(Stored items from a collection)
◇ ◇ ◇ ◇ ◇ ◇ ◇

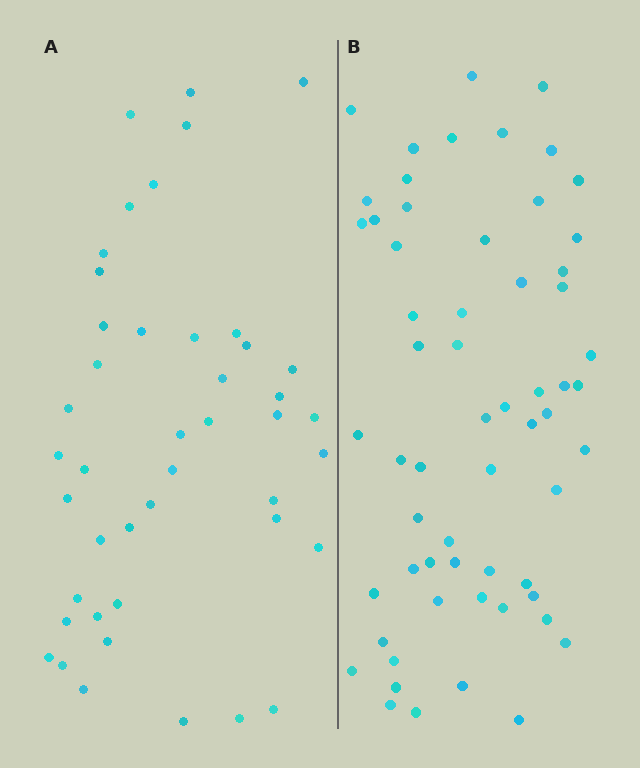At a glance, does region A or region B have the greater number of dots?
Region B (the right region) has more dots.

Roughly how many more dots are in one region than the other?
Region B has approximately 15 more dots than region A.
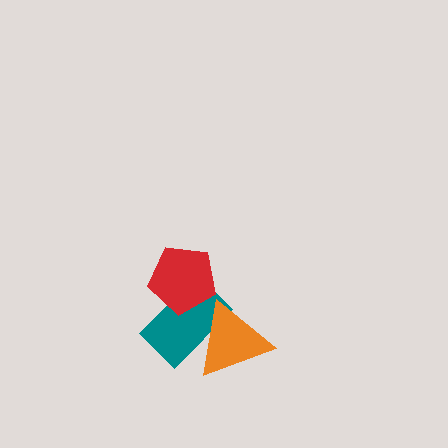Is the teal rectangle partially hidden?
Yes, it is partially covered by another shape.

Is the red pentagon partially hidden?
No, no other shape covers it.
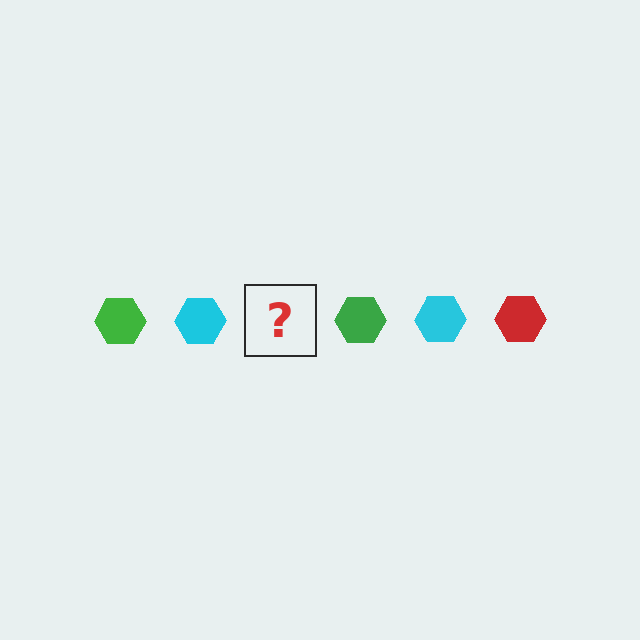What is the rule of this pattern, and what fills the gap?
The rule is that the pattern cycles through green, cyan, red hexagons. The gap should be filled with a red hexagon.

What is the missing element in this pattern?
The missing element is a red hexagon.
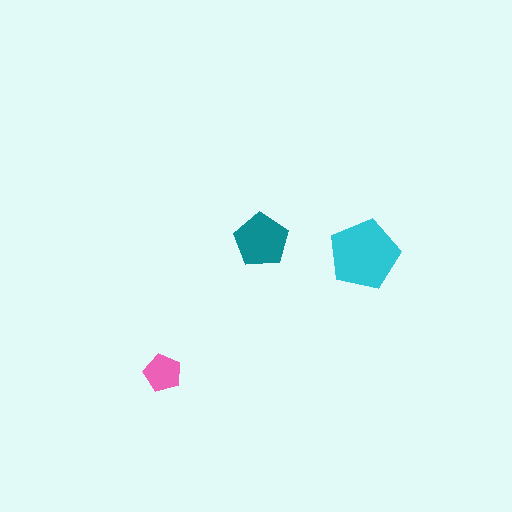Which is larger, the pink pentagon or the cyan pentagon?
The cyan one.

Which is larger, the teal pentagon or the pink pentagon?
The teal one.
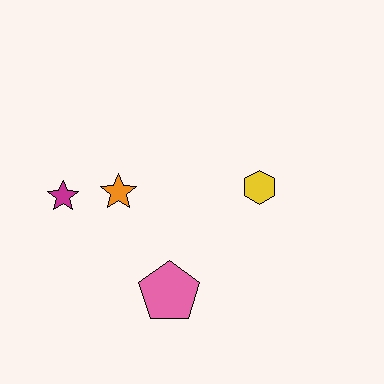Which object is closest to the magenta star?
The orange star is closest to the magenta star.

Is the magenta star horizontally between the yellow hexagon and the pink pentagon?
No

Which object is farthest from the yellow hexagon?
The magenta star is farthest from the yellow hexagon.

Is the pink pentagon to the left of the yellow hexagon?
Yes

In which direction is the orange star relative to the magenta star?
The orange star is to the right of the magenta star.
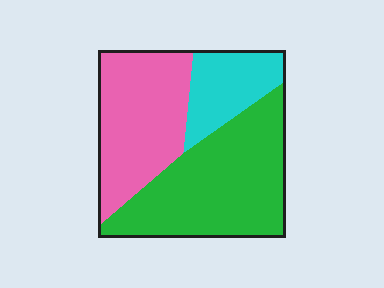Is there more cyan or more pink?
Pink.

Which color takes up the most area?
Green, at roughly 45%.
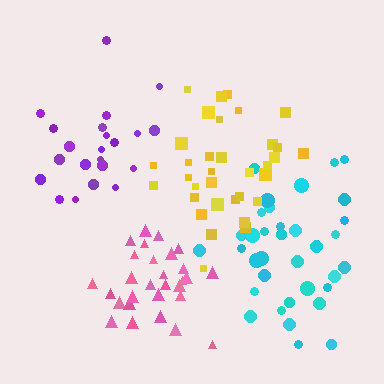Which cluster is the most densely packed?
Pink.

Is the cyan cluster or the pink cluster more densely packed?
Pink.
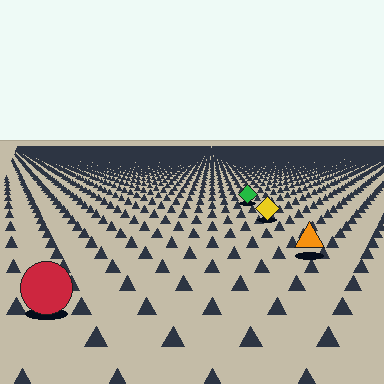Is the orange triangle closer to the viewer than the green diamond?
Yes. The orange triangle is closer — you can tell from the texture gradient: the ground texture is coarser near it.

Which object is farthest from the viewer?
The green diamond is farthest from the viewer. It appears smaller and the ground texture around it is denser.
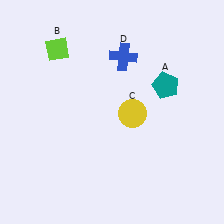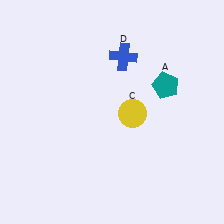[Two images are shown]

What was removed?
The lime square (B) was removed in Image 2.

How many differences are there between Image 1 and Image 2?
There is 1 difference between the two images.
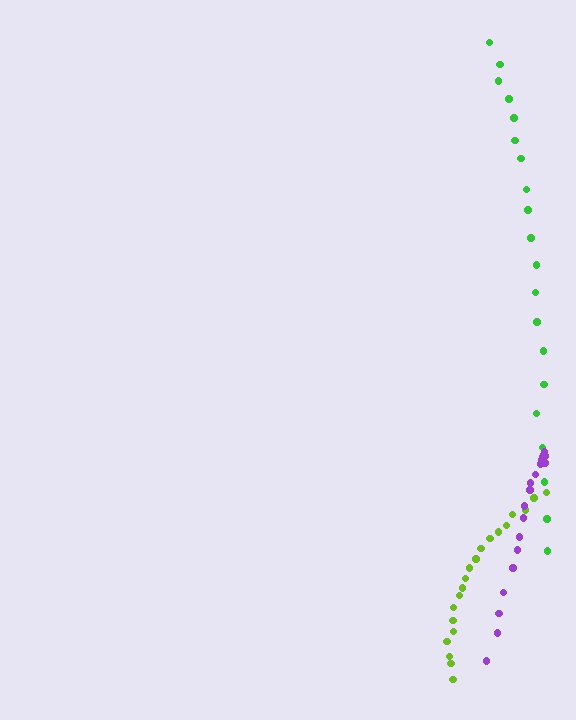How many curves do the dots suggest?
There are 3 distinct paths.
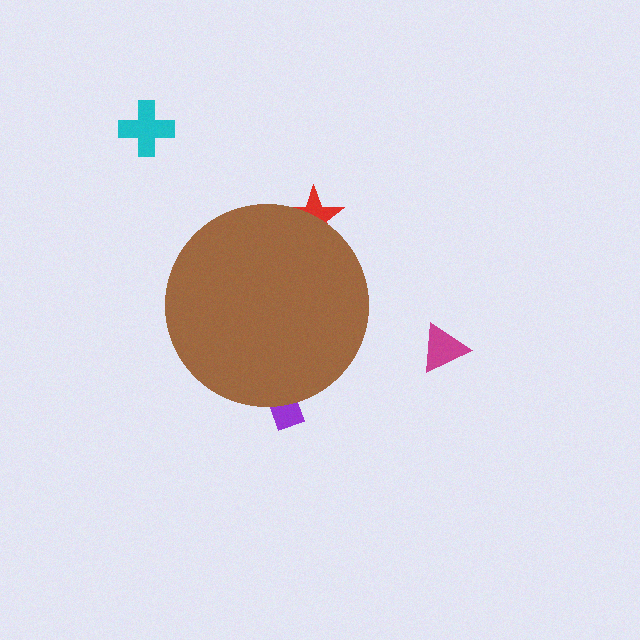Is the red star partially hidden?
Yes, the red star is partially hidden behind the brown circle.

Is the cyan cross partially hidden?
No, the cyan cross is fully visible.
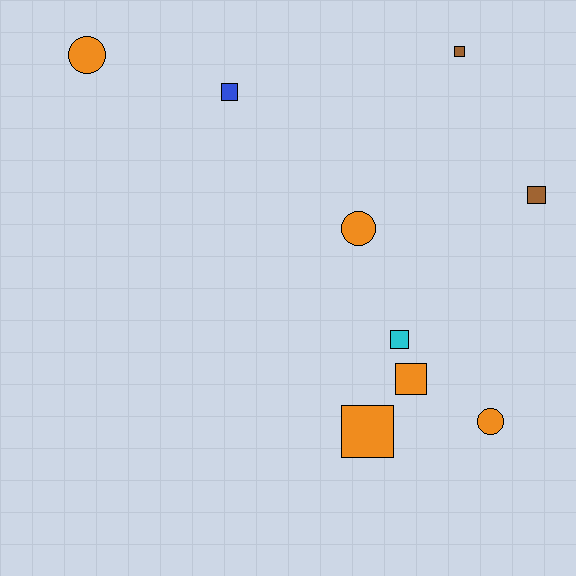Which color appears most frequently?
Orange, with 5 objects.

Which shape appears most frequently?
Square, with 6 objects.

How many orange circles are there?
There are 3 orange circles.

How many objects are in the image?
There are 9 objects.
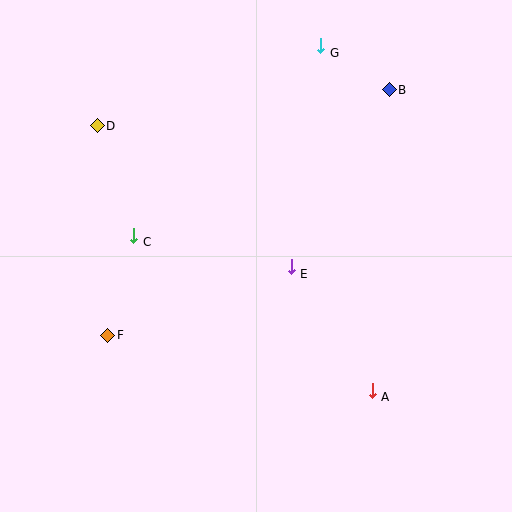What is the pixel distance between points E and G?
The distance between E and G is 223 pixels.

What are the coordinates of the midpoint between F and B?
The midpoint between F and B is at (249, 213).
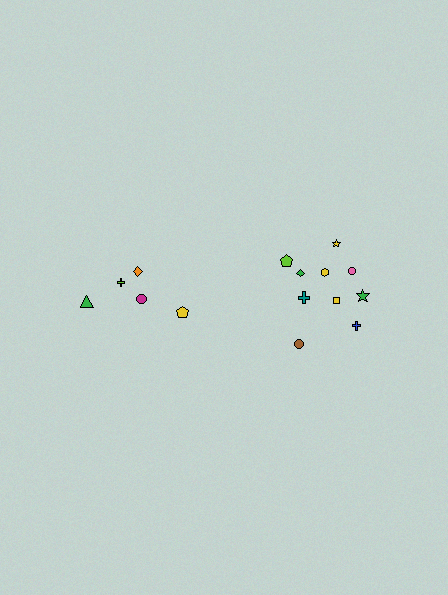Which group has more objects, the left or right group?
The right group.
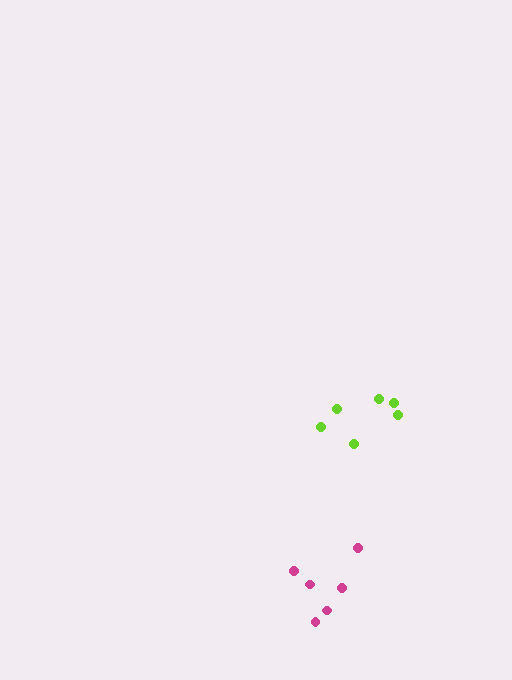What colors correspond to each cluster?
The clusters are colored: lime, magenta.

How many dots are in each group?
Group 1: 6 dots, Group 2: 6 dots (12 total).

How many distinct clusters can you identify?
There are 2 distinct clusters.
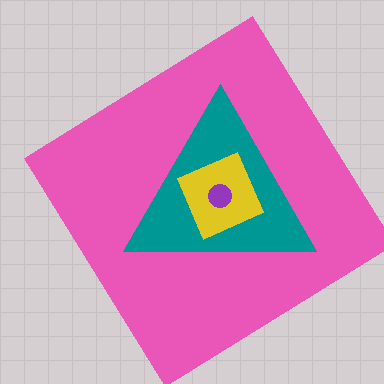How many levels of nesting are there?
4.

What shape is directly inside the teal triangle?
The yellow diamond.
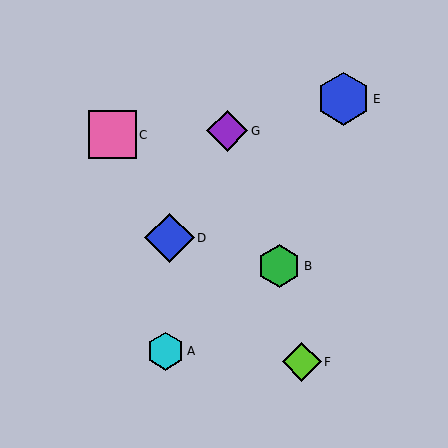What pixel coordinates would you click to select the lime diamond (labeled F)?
Click at (302, 362) to select the lime diamond F.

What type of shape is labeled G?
Shape G is a purple diamond.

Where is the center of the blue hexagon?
The center of the blue hexagon is at (343, 99).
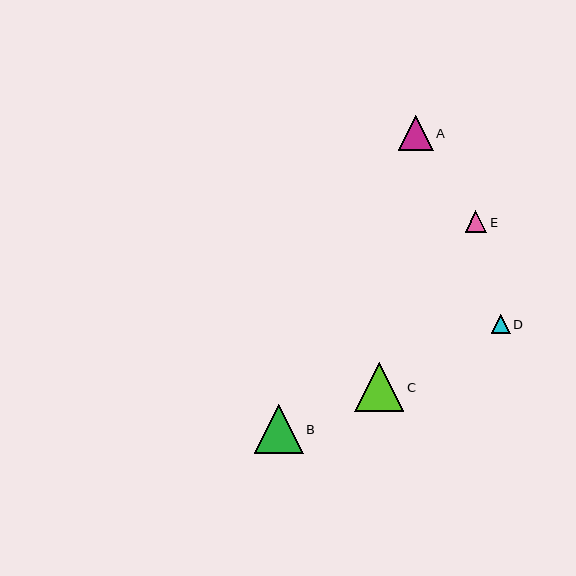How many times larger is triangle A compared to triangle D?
Triangle A is approximately 1.9 times the size of triangle D.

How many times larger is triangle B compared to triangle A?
Triangle B is approximately 1.4 times the size of triangle A.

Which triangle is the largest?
Triangle C is the largest with a size of approximately 49 pixels.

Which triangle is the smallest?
Triangle D is the smallest with a size of approximately 19 pixels.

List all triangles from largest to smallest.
From largest to smallest: C, B, A, E, D.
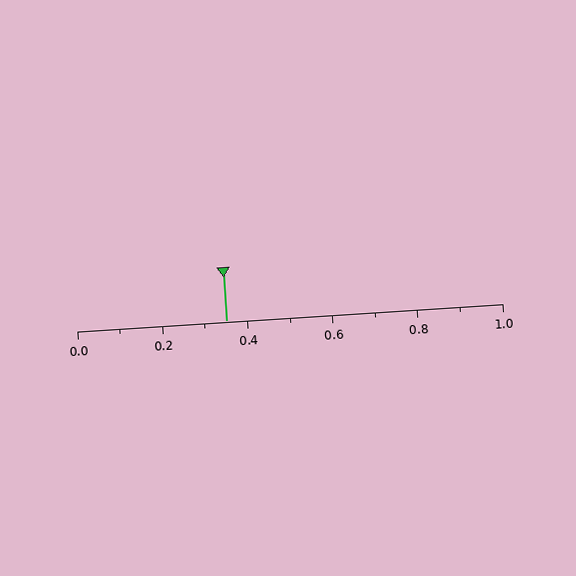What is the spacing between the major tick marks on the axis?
The major ticks are spaced 0.2 apart.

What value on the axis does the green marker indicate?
The marker indicates approximately 0.35.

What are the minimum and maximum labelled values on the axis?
The axis runs from 0.0 to 1.0.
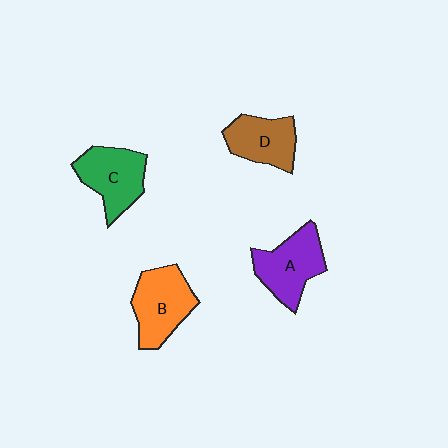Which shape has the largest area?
Shape B (orange).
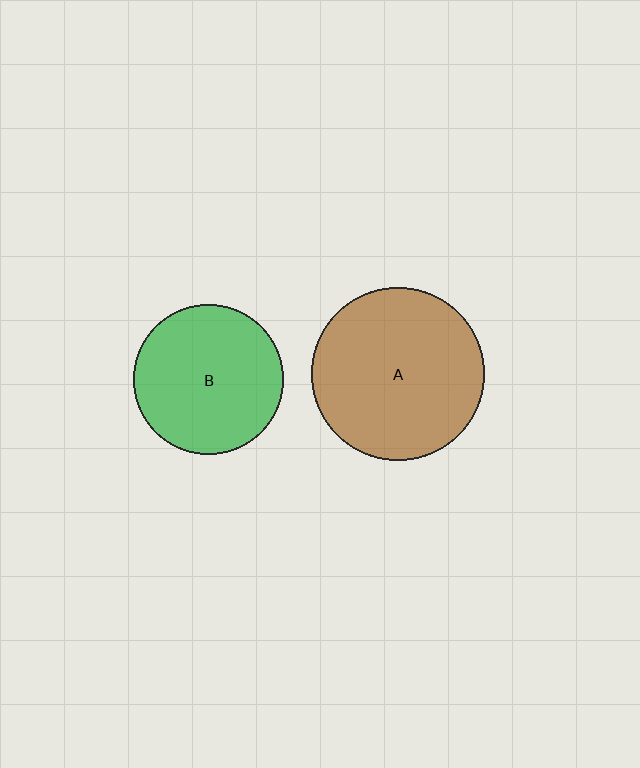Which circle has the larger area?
Circle A (brown).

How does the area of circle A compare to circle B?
Approximately 1.3 times.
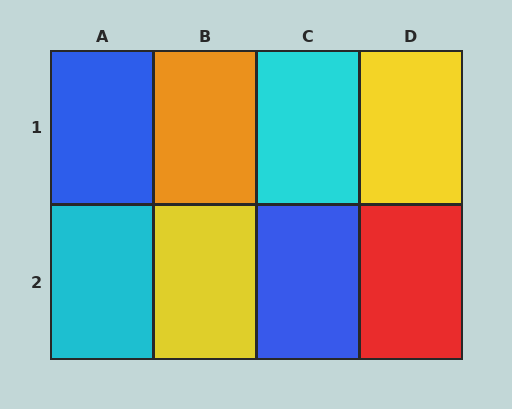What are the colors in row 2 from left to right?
Cyan, yellow, blue, red.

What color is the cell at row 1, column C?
Cyan.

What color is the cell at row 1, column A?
Blue.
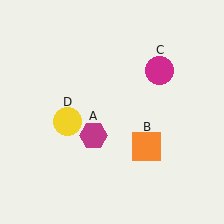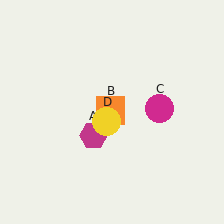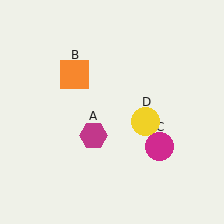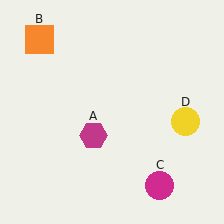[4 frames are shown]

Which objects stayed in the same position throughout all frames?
Magenta hexagon (object A) remained stationary.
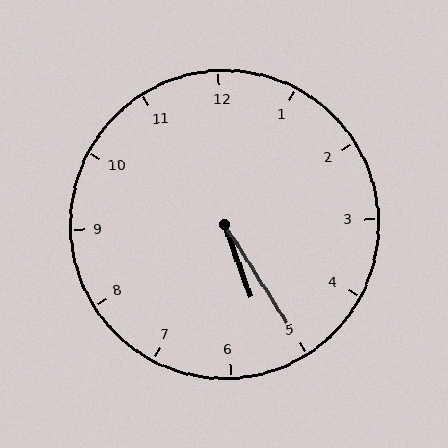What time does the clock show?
5:25.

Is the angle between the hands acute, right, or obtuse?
It is acute.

◇ ◇ ◇ ◇ ◇ ◇ ◇

▸ **Task directions**: Please set down each line of the data above exactly as written, without the pictures.

▸ **Exercise output**:
At a glance, does region A or region B have the greater number of dots?
Region B (the right region) has more dots.

Roughly how many more dots are in one region than the other?
Region B has approximately 15 more dots than region A.
Is the teal rectangle partially hidden?
Yes, it is partially covered by another shape.

Is the red pentagon partially hidden?
No, no other shape covers it.
What is the rule of this pattern, and what fills the gap?
The rule is that the pattern cycles through green, cyan, red hexagons. The gap should be filled with a red hexagon.

What is the missing element in this pattern?
The missing element is a red hexagon.
Which is larger, the pink pentagon or the cyan pentagon?
The cyan one.

Which is larger, the teal pentagon or the pink pentagon?
The teal one.
Which object is closest to the magenta star?
The orange star is closest to the magenta star.

Is the magenta star horizontally between the yellow hexagon and the pink pentagon?
No

Which object is farthest from the yellow hexagon?
The magenta star is farthest from the yellow hexagon.

Is the pink pentagon to the left of the yellow hexagon?
Yes

In which direction is the orange star relative to the magenta star?
The orange star is to the right of the magenta star.
Is there more cyan or more pink?
Pink.

Which color takes up the most area?
Green, at roughly 45%.
Which cluster is the most densely packed?
Pink.

Is the cyan cluster or the pink cluster more densely packed?
Pink.
Is the orange triangle closer to the viewer than the green diamond?
Yes. The orange triangle is closer — you can tell from the texture gradient: the ground texture is coarser near it.

Which object is farthest from the viewer?
The green diamond is farthest from the viewer. It appears smaller and the ground texture around it is denser.
[Two images are shown]

What was removed?
The lime square (B) was removed in Image 2.

How many differences are there between Image 1 and Image 2?
There is 1 difference between the two images.
How many curves do the dots suggest?
There are 3 distinct paths.
Is the red star partially hidden?
Yes, the red star is partially hidden behind the brown circle.

Is the cyan cross partially hidden?
No, the cyan cross is fully visible.
Which color appears most frequently?
Orange, with 5 objects.

Which shape appears most frequently?
Square, with 6 objects.

How many orange circles are there?
There are 3 orange circles.

How many objects are in the image?
There are 9 objects.
What is the pixel distance between points E and G?
The distance between E and G is 223 pixels.

What are the coordinates of the midpoint between F and B?
The midpoint between F and B is at (249, 213).
Which group has more objects, the left or right group?
The right group.
What colors correspond to each cluster?
The clusters are colored: lime, magenta.

How many dots are in each group?
Group 1: 6 dots, Group 2: 6 dots (12 total).

How many distinct clusters can you identify?
There are 2 distinct clusters.
How many levels of nesting are there?
4.

What shape is directly inside the teal triangle?
The yellow diamond.
What pixel coordinates would you click to select the lime diamond (labeled F)?
Click at (302, 362) to select the lime diamond F.

What type of shape is labeled G?
Shape G is a purple diamond.

Where is the center of the blue hexagon?
The center of the blue hexagon is at (343, 99).
How many times larger is triangle A compared to triangle D?
Triangle A is approximately 1.9 times the size of triangle D.

How many times larger is triangle B compared to triangle A?
Triangle B is approximately 1.4 times the size of triangle A.

Which triangle is the largest?
Triangle C is the largest with a size of approximately 49 pixels.

Which triangle is the smallest?
Triangle D is the smallest with a size of approximately 19 pixels.

List all triangles from largest to smallest.
From largest to smallest: C, B, A, E, D.
What is the spacing between the major tick marks on the axis?
The major ticks are spaced 0.2 apart.

What value on the axis does the green marker indicate?
The marker indicates approximately 0.35.

What are the minimum and maximum labelled values on the axis?
The axis runs from 0.0 to 1.0.
Which shape has the largest area?
Shape B (orange).
Which circle has the larger area?
Circle A (brown).

How does the area of circle A compare to circle B?
Approximately 1.3 times.
What are the colors in row 2 from left to right?
Cyan, yellow, blue, red.

What color is the cell at row 1, column C?
Cyan.

What color is the cell at row 1, column A?
Blue.
[4 frames are shown]

Which objects stayed in the same position throughout all frames?
Magenta hexagon (object A) remained stationary.
What time does the clock show?
5:25.

Is the angle between the hands acute, right, or obtuse?
It is acute.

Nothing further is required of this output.